-- BEGIN --

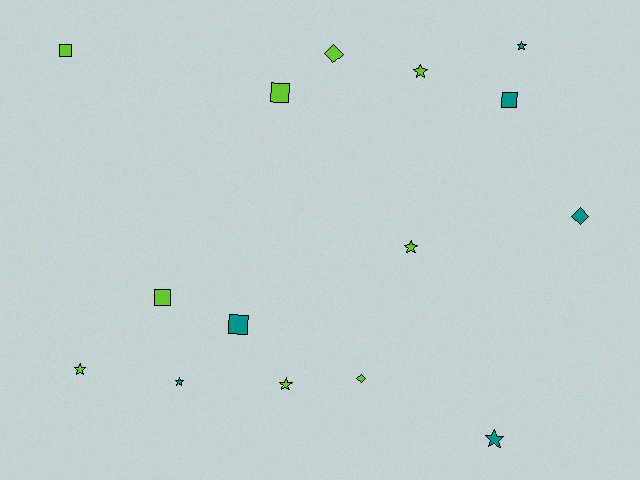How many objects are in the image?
There are 15 objects.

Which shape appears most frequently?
Star, with 7 objects.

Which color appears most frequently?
Lime, with 9 objects.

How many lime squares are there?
There are 3 lime squares.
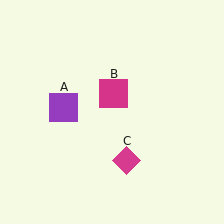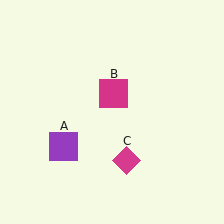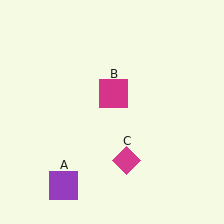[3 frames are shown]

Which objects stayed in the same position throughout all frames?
Magenta square (object B) and magenta diamond (object C) remained stationary.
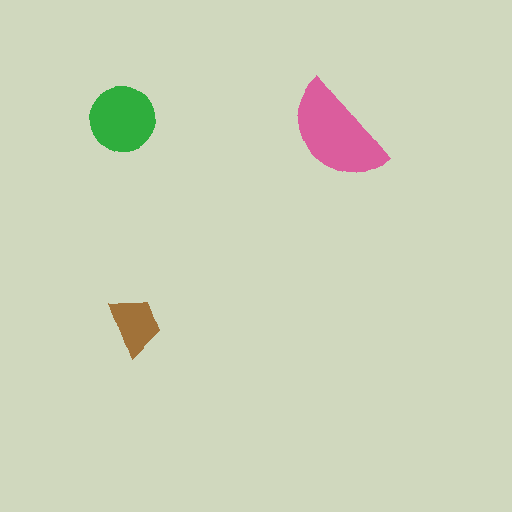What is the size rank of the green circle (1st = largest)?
2nd.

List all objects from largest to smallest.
The pink semicircle, the green circle, the brown trapezoid.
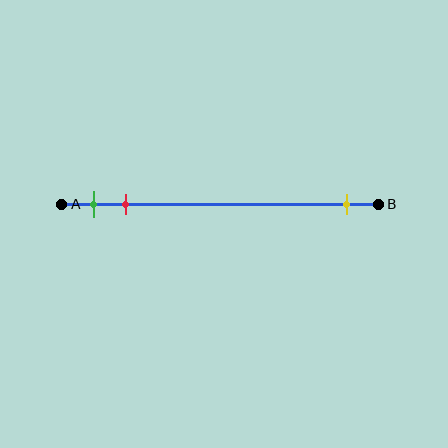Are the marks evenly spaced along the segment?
No, the marks are not evenly spaced.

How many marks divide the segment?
There are 3 marks dividing the segment.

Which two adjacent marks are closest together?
The green and red marks are the closest adjacent pair.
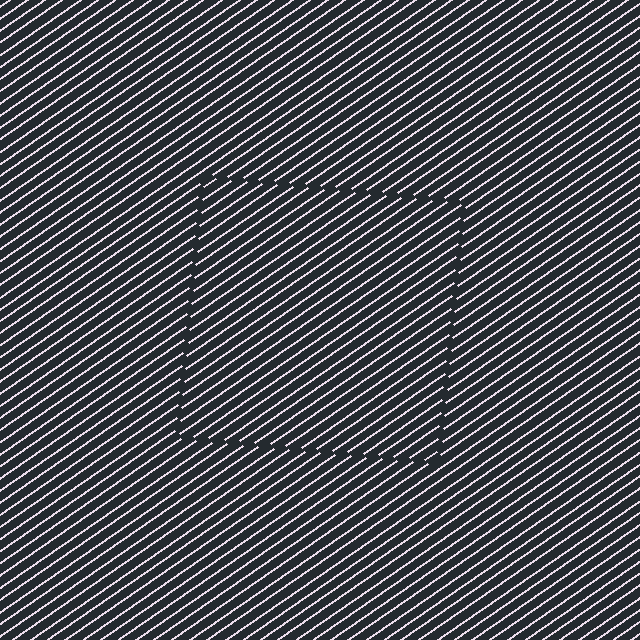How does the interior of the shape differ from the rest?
The interior of the shape contains the same grating, shifted by half a period — the contour is defined by the phase discontinuity where line-ends from the inner and outer gratings abut.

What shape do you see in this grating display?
An illusory square. The interior of the shape contains the same grating, shifted by half a period — the contour is defined by the phase discontinuity where line-ends from the inner and outer gratings abut.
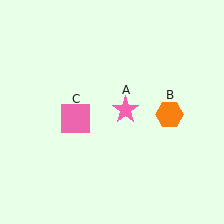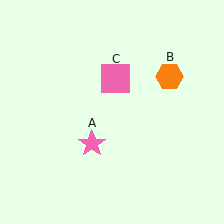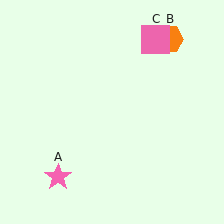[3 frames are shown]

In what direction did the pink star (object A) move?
The pink star (object A) moved down and to the left.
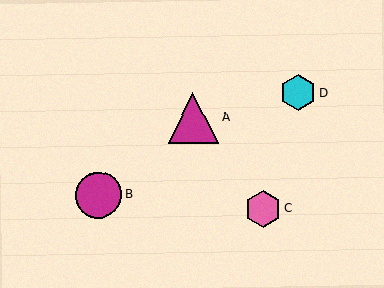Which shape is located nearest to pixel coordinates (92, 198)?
The magenta circle (labeled B) at (99, 195) is nearest to that location.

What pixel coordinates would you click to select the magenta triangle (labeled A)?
Click at (193, 118) to select the magenta triangle A.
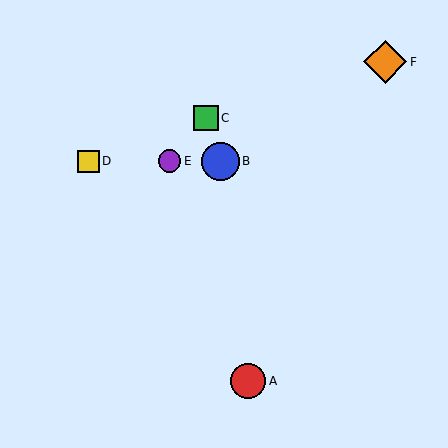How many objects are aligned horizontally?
3 objects (B, D, E) are aligned horizontally.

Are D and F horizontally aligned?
No, D is at y≈161 and F is at y≈62.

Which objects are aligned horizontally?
Objects B, D, E are aligned horizontally.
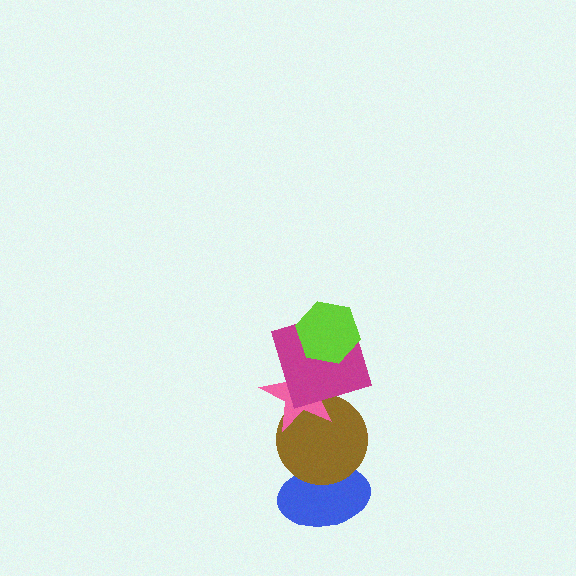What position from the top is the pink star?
The pink star is 3rd from the top.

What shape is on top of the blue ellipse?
The brown circle is on top of the blue ellipse.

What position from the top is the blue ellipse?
The blue ellipse is 5th from the top.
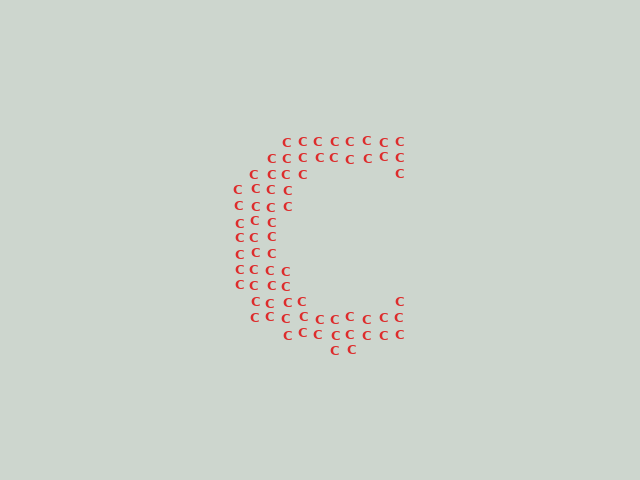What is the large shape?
The large shape is the letter C.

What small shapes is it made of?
It is made of small letter C's.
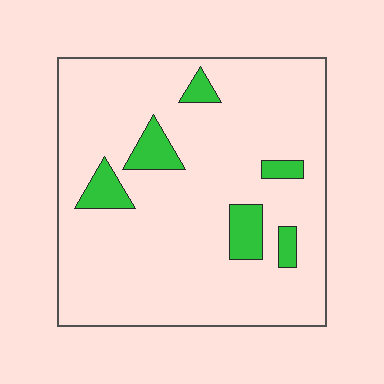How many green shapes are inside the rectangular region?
6.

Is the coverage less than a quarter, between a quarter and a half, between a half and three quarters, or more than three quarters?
Less than a quarter.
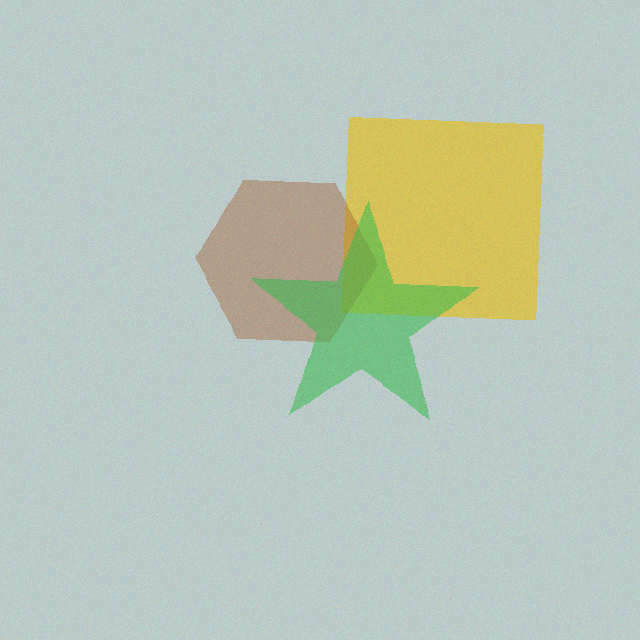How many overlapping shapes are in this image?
There are 3 overlapping shapes in the image.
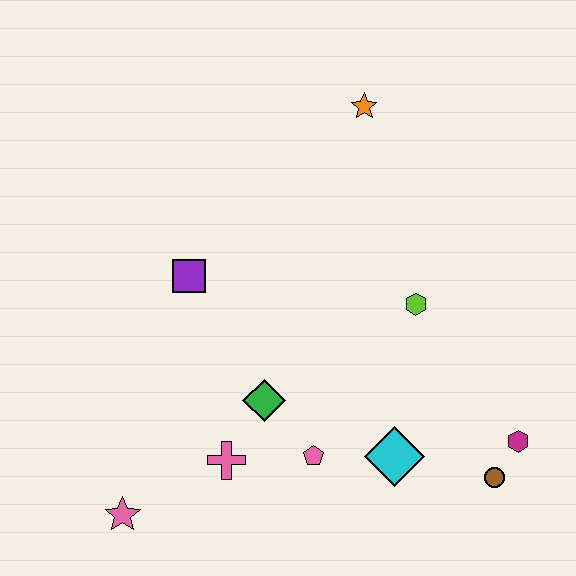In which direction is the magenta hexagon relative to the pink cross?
The magenta hexagon is to the right of the pink cross.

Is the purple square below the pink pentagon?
No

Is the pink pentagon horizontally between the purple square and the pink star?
No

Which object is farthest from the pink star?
The orange star is farthest from the pink star.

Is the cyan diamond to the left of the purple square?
No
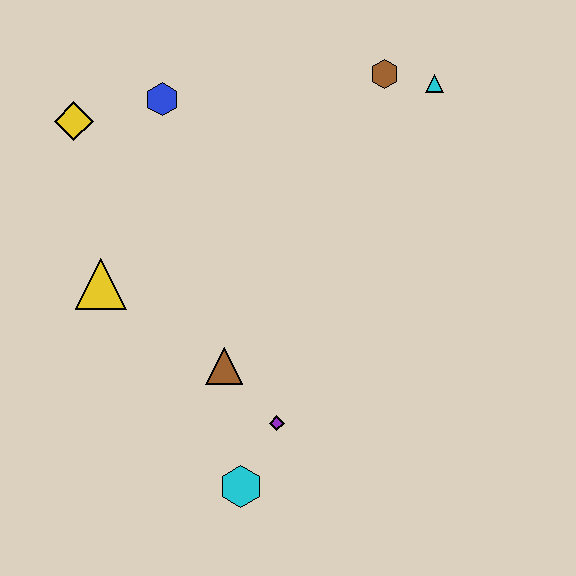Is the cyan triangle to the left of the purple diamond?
No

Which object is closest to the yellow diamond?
The blue hexagon is closest to the yellow diamond.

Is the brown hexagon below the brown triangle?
No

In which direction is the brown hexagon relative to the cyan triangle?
The brown hexagon is to the left of the cyan triangle.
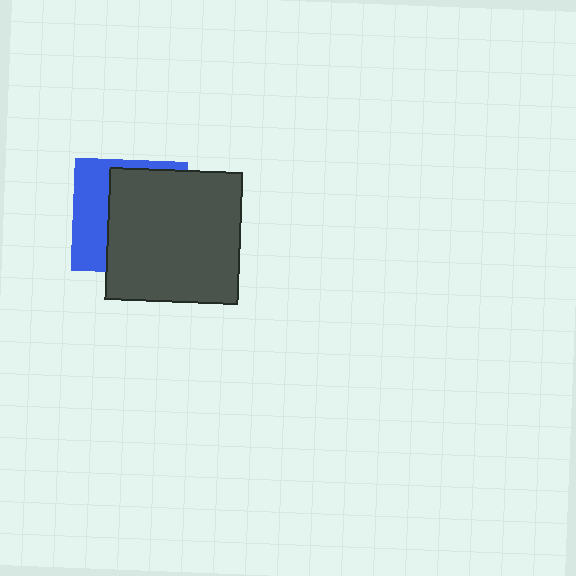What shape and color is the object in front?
The object in front is a dark gray square.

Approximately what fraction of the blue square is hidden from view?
Roughly 64% of the blue square is hidden behind the dark gray square.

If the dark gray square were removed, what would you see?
You would see the complete blue square.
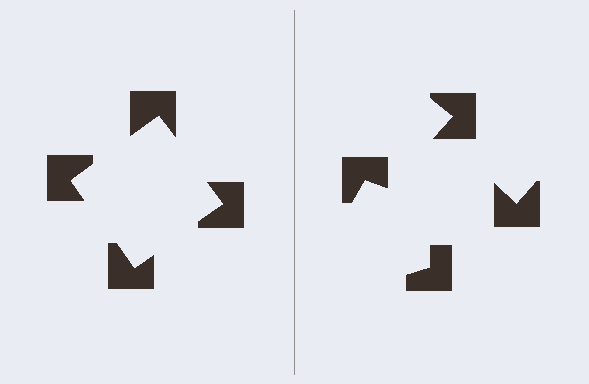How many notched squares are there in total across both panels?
8 — 4 on each side.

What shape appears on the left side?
An illusory square.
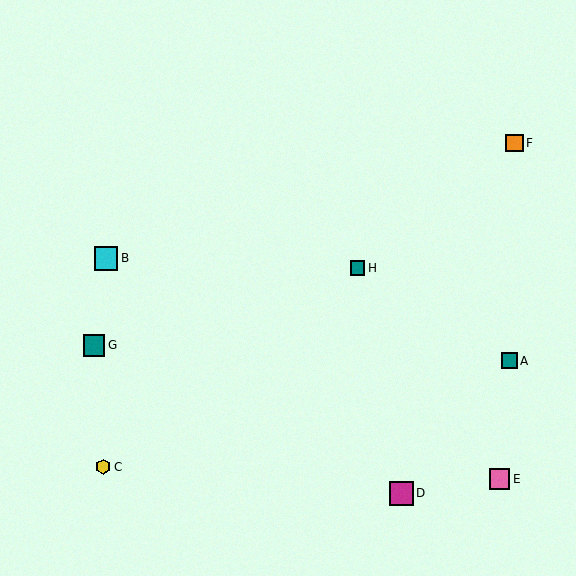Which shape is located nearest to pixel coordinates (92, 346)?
The teal square (labeled G) at (94, 345) is nearest to that location.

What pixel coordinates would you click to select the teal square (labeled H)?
Click at (358, 268) to select the teal square H.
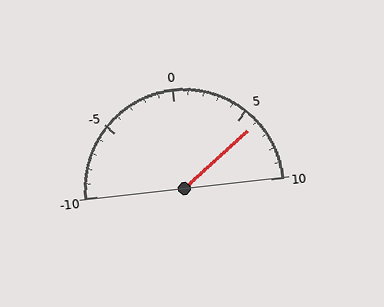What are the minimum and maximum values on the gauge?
The gauge ranges from -10 to 10.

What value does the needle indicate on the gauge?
The needle indicates approximately 6.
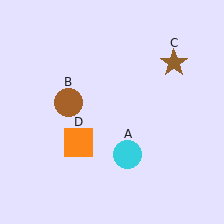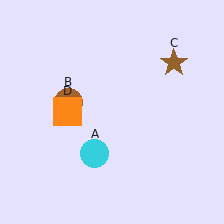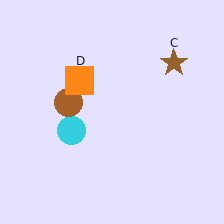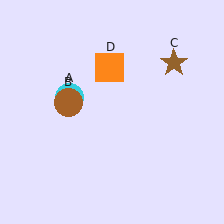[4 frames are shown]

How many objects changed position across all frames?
2 objects changed position: cyan circle (object A), orange square (object D).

-- END --

▸ TASK DIRECTIONS
Will you restate every entry word for word and omit the images?

▸ COMPLETED TASK
How many objects are in the image?
There are 15 objects.

Which shape appears most frequently?
Star, with 7 objects.

Which color appears most frequently?
Lime, with 9 objects.

How many lime squares are there?
There are 3 lime squares.
[3 frames are shown]

Which objects stayed in the same position throughout all frames?
Magenta square (object B) and magenta diamond (object C) remained stationary.
What is the size rank of the green circle (1st = largest)?
2nd.

List all objects from largest to smallest.
The pink semicircle, the green circle, the brown trapezoid.
Are the marks evenly spaced along the segment?
No, the marks are not evenly spaced.

How many marks divide the segment?
There are 3 marks dividing the segment.

Which two adjacent marks are closest together?
The green and red marks are the closest adjacent pair.
How does the interior of the shape differ from the rest?
The interior of the shape contains the same grating, shifted by half a period — the contour is defined by the phase discontinuity where line-ends from the inner and outer gratings abut.

What shape do you see in this grating display?
An illusory square. The interior of the shape contains the same grating, shifted by half a period — the contour is defined by the phase discontinuity where line-ends from the inner and outer gratings abut.
[3 frames are shown]

In what direction did the pink star (object A) move?
The pink star (object A) moved down and to the left.
Which shape is located nearest to pixel coordinates (92, 198)?
The magenta circle (labeled B) at (99, 195) is nearest to that location.

What pixel coordinates would you click to select the magenta triangle (labeled A)?
Click at (193, 118) to select the magenta triangle A.
How many objects are aligned horizontally?
3 objects (B, D, E) are aligned horizontally.

Are D and F horizontally aligned?
No, D is at y≈161 and F is at y≈62.

Which objects are aligned horizontally?
Objects B, D, E are aligned horizontally.
What position from the top is the pink star?
The pink star is 3rd from the top.

What shape is on top of the blue ellipse?
The brown circle is on top of the blue ellipse.

What position from the top is the blue ellipse?
The blue ellipse is 5th from the top.
What is the large shape?
The large shape is the letter C.

What small shapes is it made of?
It is made of small letter C's.
How many green shapes are inside the rectangular region?
6.

Is the coverage less than a quarter, between a quarter and a half, between a half and three quarters, or more than three quarters?
Less than a quarter.
How many overlapping shapes are in this image?
There are 3 overlapping shapes in the image.
In which direction is the magenta hexagon relative to the pink cross?
The magenta hexagon is to the right of the pink cross.

Is the purple square below the pink pentagon?
No

Is the pink pentagon horizontally between the purple square and the pink star?
No

Which object is farthest from the pink star?
The orange star is farthest from the pink star.

Is the cyan diamond to the left of the purple square?
No
Is the cyan triangle to the left of the purple diamond?
No

Which object is closest to the yellow diamond?
The blue hexagon is closest to the yellow diamond.

Is the brown hexagon below the brown triangle?
No

In which direction is the brown hexagon relative to the cyan triangle?
The brown hexagon is to the left of the cyan triangle.
What shape and color is the object in front?
The object in front is a dark gray square.

Approximately what fraction of the blue square is hidden from view?
Roughly 64% of the blue square is hidden behind the dark gray square.

If the dark gray square were removed, what would you see?
You would see the complete blue square.
How many notched squares are there in total across both panels?
8 — 4 on each side.

What shape appears on the left side?
An illusory square.
Which shape is located nearest to pixel coordinates (92, 346)?
The teal square (labeled G) at (94, 345) is nearest to that location.

What pixel coordinates would you click to select the teal square (labeled H)?
Click at (358, 268) to select the teal square H.
What are the minimum and maximum values on the gauge?
The gauge ranges from -10 to 10.

What value does the needle indicate on the gauge?
The needle indicates approximately 6.
[4 frames are shown]

How many objects changed position across all frames?
2 objects changed position: cyan circle (object A), orange square (object D).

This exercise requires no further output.